Exercise prompt: Find the line with "Is the reading", then retype it and each later line through the last, exactly. Leave out pictures.

╭──

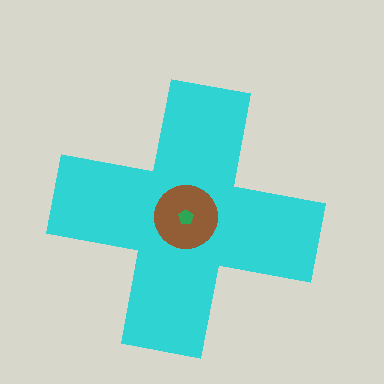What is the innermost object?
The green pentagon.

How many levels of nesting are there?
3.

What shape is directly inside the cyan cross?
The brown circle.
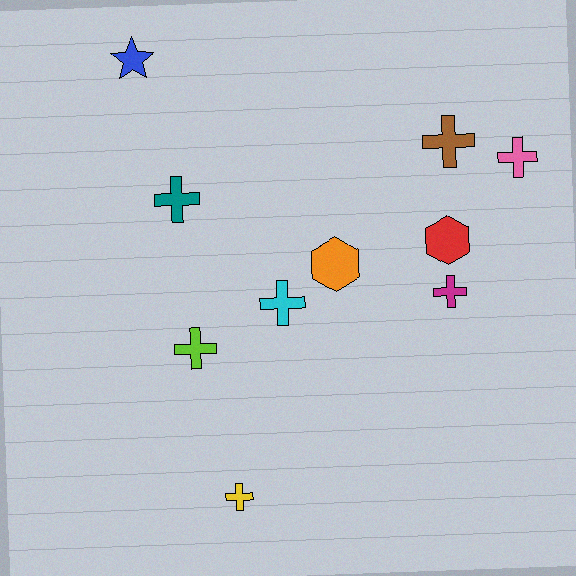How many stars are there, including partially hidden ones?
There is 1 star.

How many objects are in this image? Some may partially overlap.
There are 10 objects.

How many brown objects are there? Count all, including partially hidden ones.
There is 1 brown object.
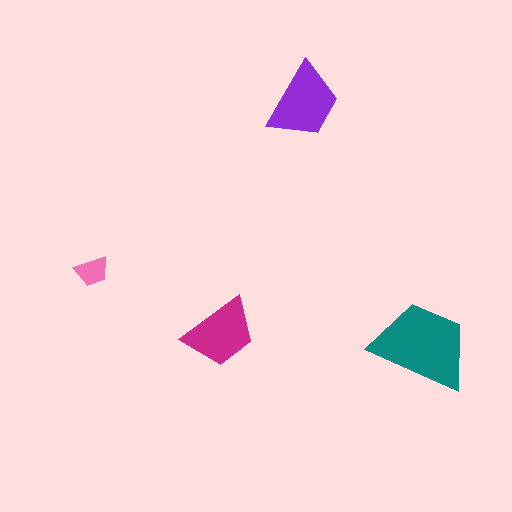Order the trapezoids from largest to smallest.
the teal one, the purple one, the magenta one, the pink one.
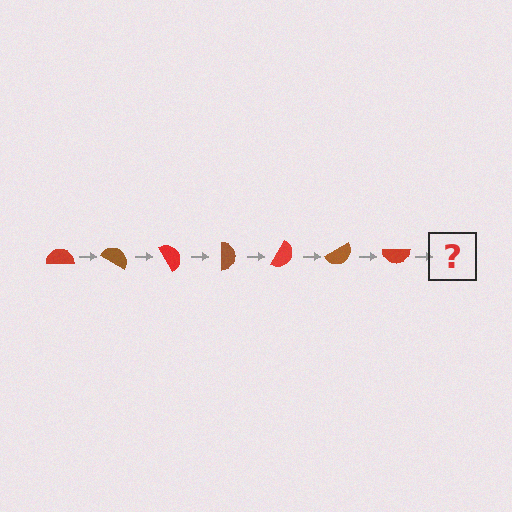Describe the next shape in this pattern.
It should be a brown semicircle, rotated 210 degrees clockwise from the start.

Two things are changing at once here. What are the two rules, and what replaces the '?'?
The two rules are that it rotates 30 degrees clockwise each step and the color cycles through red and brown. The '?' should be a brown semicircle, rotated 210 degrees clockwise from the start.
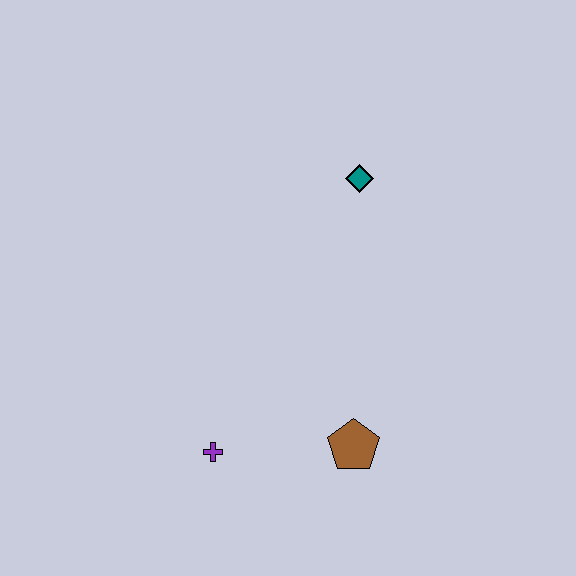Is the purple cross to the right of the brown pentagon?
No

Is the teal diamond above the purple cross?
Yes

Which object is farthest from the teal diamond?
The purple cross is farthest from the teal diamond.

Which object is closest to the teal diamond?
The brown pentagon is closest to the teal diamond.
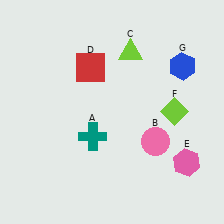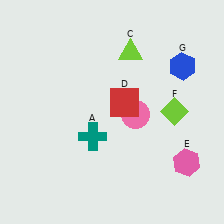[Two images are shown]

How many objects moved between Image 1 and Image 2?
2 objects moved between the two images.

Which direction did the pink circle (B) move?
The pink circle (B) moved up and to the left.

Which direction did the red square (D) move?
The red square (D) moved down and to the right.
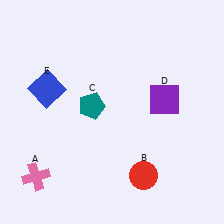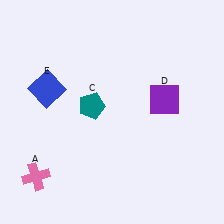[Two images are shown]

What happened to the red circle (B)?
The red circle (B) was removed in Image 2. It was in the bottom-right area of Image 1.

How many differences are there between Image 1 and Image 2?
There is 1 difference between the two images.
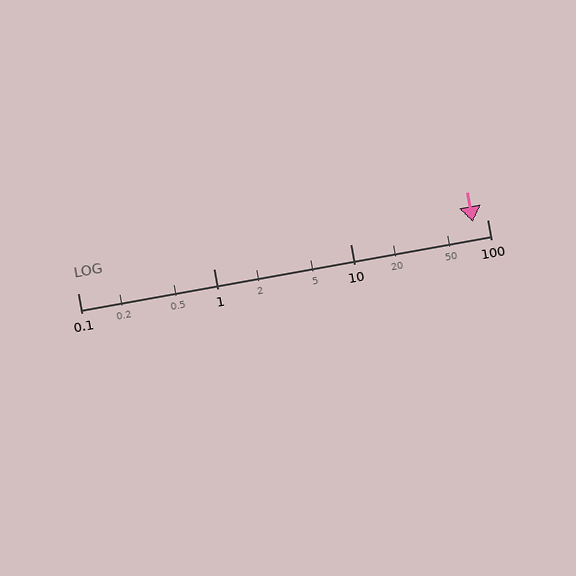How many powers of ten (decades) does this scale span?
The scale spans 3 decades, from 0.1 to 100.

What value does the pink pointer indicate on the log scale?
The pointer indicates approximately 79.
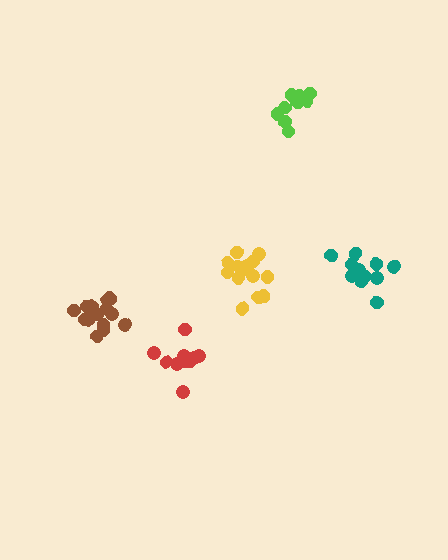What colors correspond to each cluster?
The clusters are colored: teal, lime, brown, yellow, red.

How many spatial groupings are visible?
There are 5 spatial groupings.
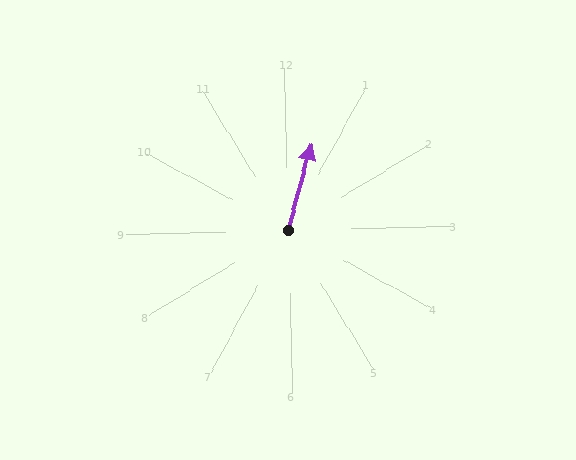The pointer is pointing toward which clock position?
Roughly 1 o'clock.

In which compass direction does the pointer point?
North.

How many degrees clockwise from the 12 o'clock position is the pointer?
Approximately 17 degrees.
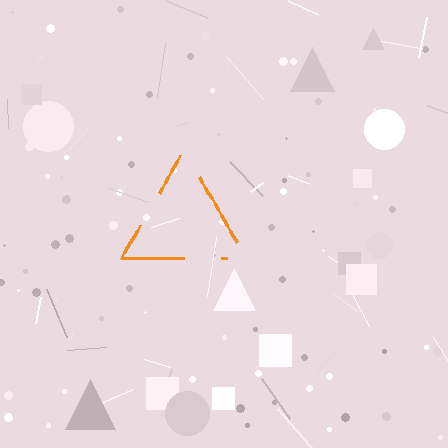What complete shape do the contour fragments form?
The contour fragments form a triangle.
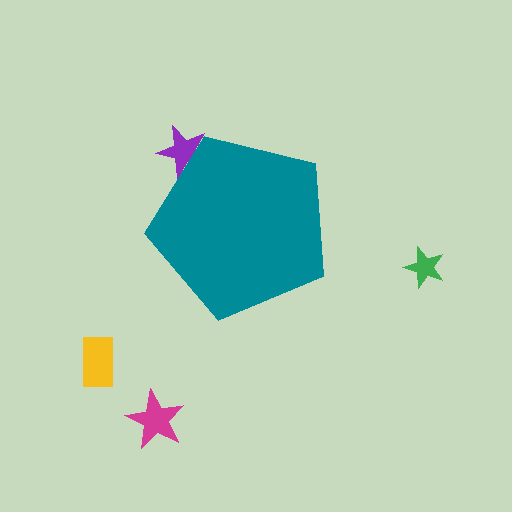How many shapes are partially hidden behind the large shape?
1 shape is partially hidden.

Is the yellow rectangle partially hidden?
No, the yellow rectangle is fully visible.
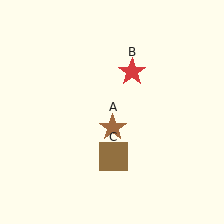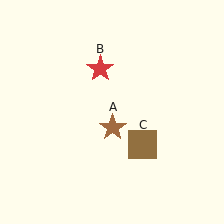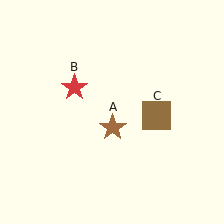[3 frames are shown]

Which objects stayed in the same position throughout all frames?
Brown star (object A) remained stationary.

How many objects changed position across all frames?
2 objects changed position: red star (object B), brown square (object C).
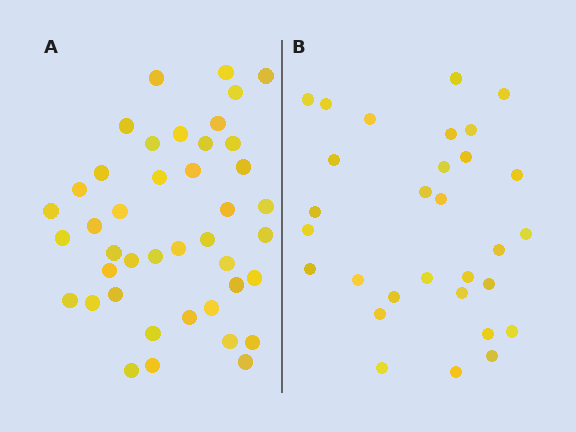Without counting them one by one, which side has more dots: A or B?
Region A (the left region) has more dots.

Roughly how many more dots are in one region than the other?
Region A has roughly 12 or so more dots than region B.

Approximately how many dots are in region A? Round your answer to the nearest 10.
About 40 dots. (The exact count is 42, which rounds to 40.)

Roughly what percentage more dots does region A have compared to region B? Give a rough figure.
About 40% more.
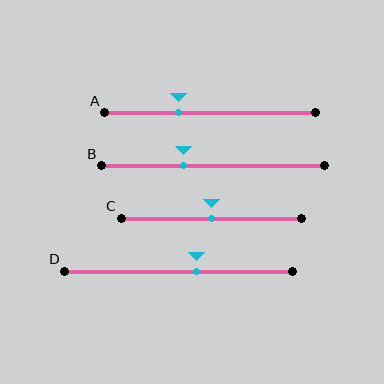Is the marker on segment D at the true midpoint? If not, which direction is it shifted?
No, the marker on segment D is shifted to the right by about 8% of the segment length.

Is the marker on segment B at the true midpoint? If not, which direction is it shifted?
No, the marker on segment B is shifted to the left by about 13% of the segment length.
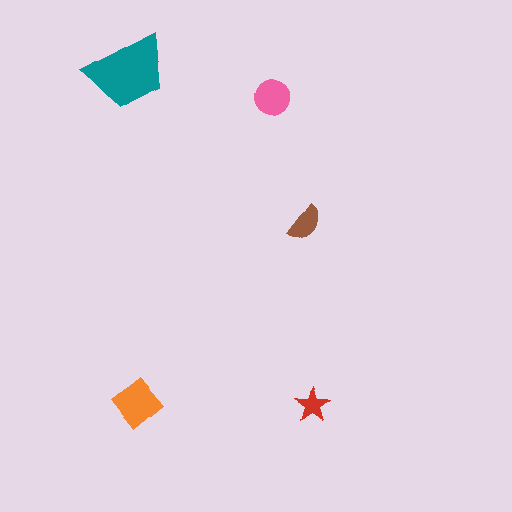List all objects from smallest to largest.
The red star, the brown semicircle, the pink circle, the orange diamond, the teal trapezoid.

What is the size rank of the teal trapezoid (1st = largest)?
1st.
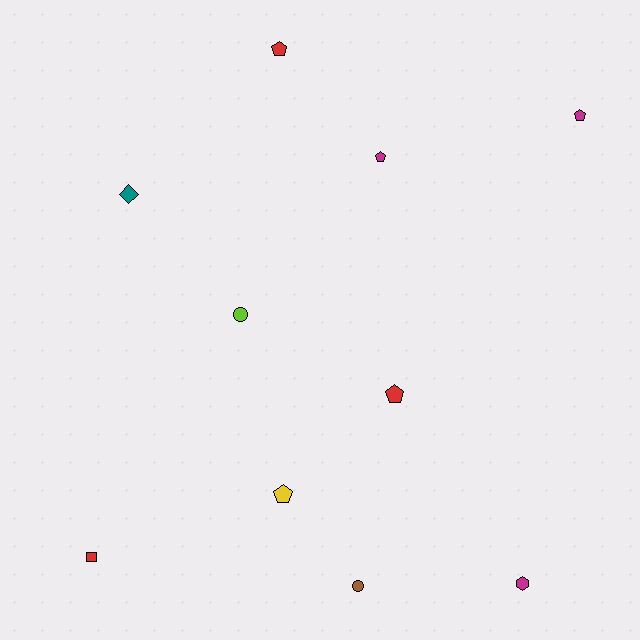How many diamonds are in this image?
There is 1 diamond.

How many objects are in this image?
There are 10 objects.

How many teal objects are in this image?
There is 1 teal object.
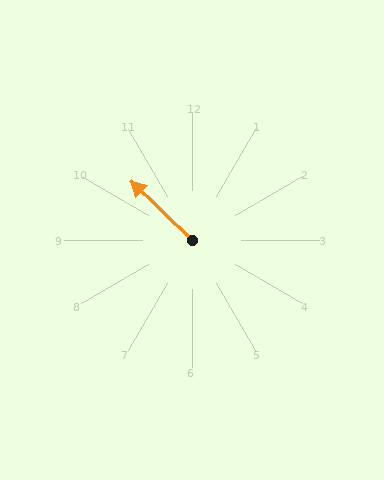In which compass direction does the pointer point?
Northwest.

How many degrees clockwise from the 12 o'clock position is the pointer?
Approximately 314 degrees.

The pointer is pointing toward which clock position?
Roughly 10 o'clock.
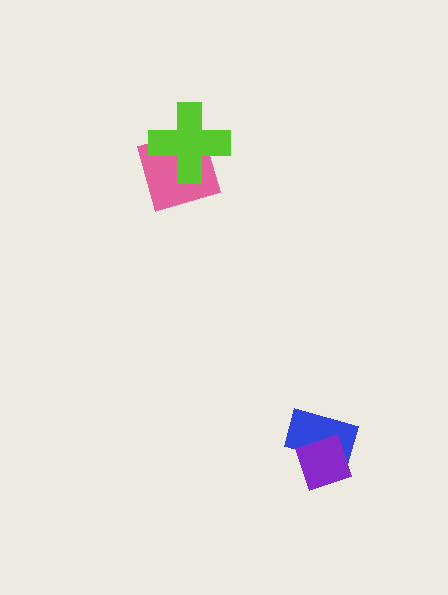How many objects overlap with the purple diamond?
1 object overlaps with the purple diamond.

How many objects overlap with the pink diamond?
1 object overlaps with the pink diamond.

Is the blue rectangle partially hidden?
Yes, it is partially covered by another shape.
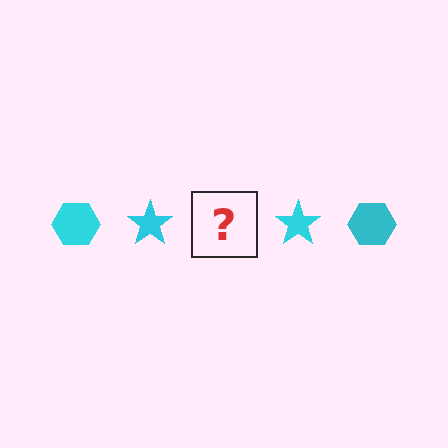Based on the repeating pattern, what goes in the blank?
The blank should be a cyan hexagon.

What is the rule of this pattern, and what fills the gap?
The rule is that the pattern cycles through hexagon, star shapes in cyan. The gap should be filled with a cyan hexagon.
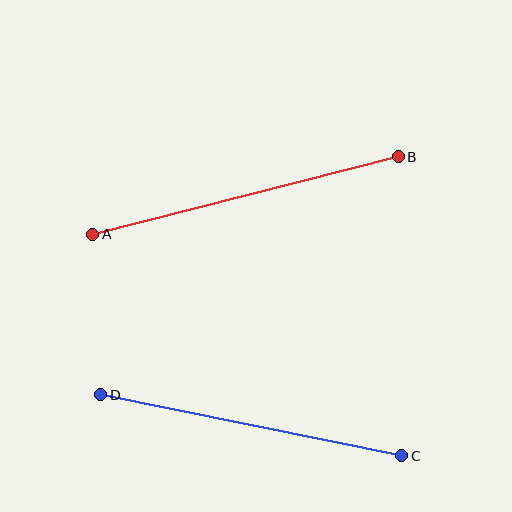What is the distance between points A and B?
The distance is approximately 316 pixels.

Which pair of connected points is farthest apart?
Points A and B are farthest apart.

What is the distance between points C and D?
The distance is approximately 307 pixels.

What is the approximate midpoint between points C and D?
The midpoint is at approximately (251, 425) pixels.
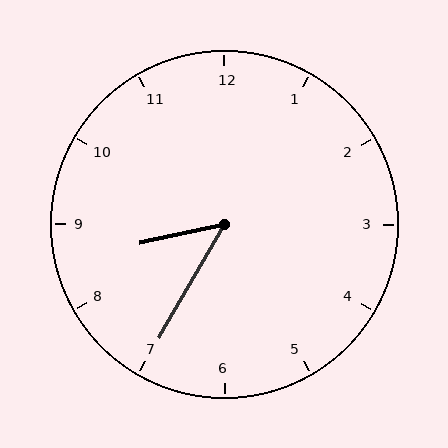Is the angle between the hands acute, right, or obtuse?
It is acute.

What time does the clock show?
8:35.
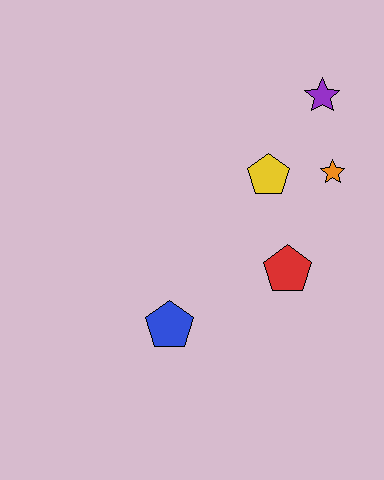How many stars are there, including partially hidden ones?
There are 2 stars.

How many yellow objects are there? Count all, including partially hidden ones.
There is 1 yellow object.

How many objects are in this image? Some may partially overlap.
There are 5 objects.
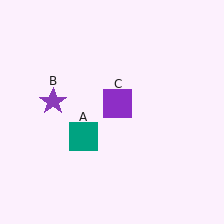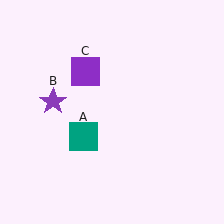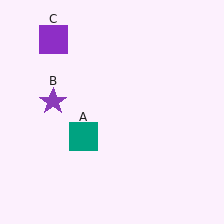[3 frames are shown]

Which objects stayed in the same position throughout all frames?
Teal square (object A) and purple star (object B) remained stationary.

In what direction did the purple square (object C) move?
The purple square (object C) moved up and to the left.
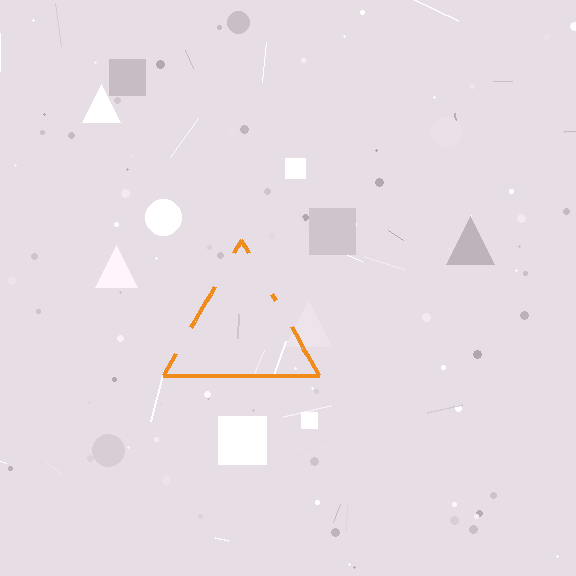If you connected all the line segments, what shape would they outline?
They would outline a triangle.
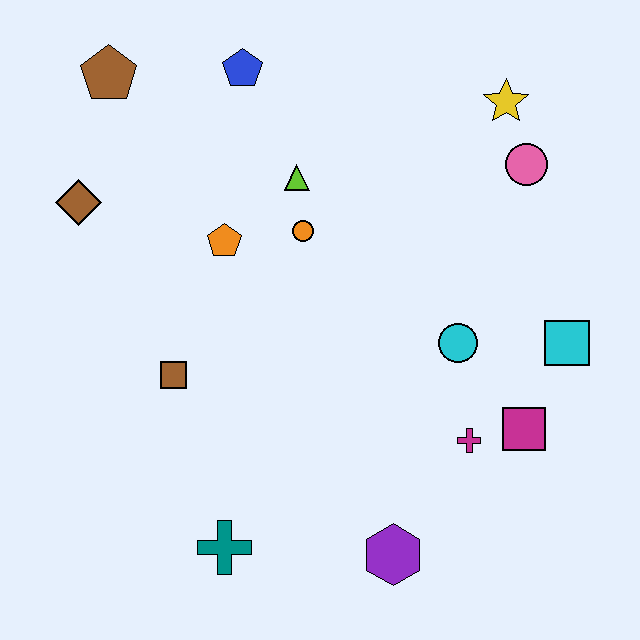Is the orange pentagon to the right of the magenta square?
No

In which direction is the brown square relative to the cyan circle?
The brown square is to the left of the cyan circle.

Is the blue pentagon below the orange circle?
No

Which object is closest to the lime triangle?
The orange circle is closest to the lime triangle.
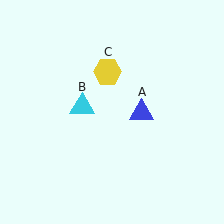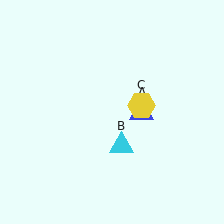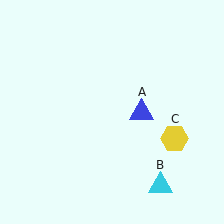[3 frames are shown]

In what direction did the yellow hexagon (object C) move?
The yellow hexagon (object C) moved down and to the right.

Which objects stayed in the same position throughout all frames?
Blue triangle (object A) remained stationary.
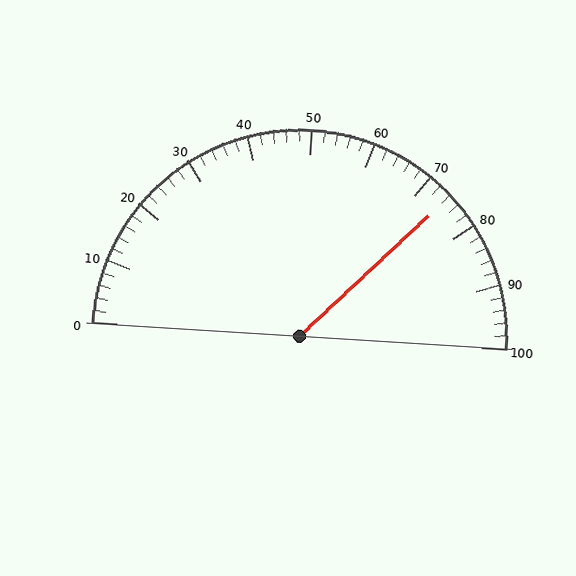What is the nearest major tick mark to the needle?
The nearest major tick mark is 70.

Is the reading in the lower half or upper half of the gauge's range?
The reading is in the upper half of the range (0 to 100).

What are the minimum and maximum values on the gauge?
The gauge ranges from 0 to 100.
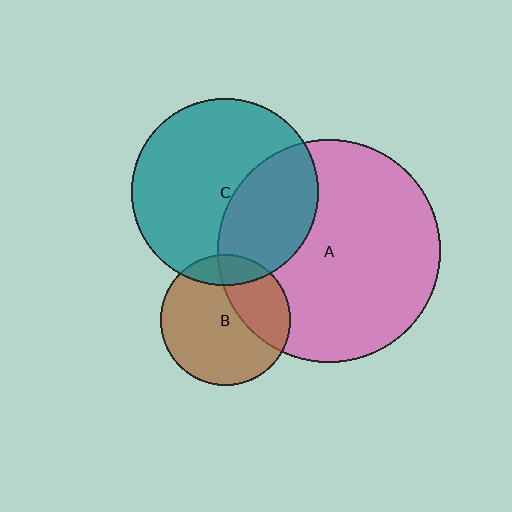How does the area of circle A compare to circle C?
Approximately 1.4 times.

╰──

Result of the exercise:
Is the reading in the lower half or upper half of the gauge's range?
The reading is in the upper half of the range (0 to 100).

What are the minimum and maximum values on the gauge?
The gauge ranges from 0 to 100.
How does the area of circle A compare to circle C?
Approximately 1.4 times.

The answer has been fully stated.